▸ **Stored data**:
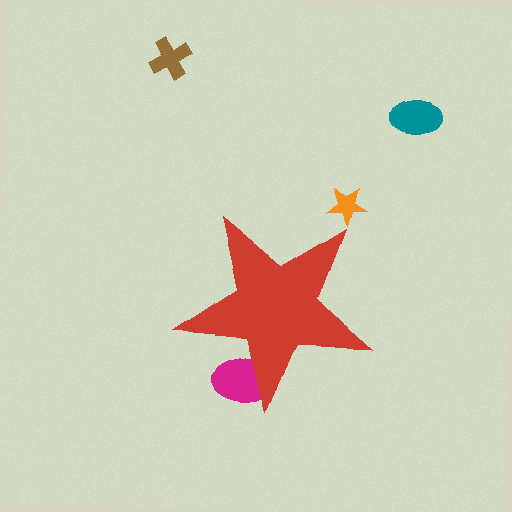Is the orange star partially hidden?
No, the orange star is fully visible.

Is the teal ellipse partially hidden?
No, the teal ellipse is fully visible.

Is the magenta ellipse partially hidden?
Yes, the magenta ellipse is partially hidden behind the red star.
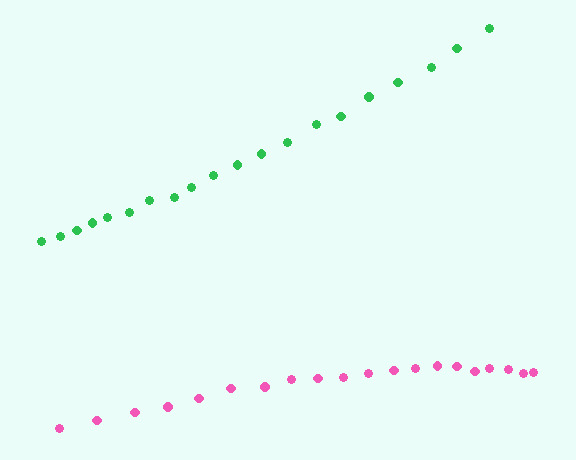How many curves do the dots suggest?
There are 2 distinct paths.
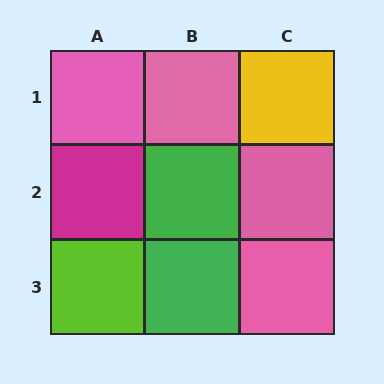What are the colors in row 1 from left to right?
Pink, pink, yellow.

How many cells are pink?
4 cells are pink.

▸ **What you should do**:
Please return the lines from the line with "How many curves do the dots suggest?" through the last line of the data, both included, exactly, and without pictures.

▸ **Expected answer**:
How many curves do the dots suggest?
There are 2 distinct paths.
What are the colors in row 1 from left to right?
Pink, pink, yellow.

How many cells are pink?
4 cells are pink.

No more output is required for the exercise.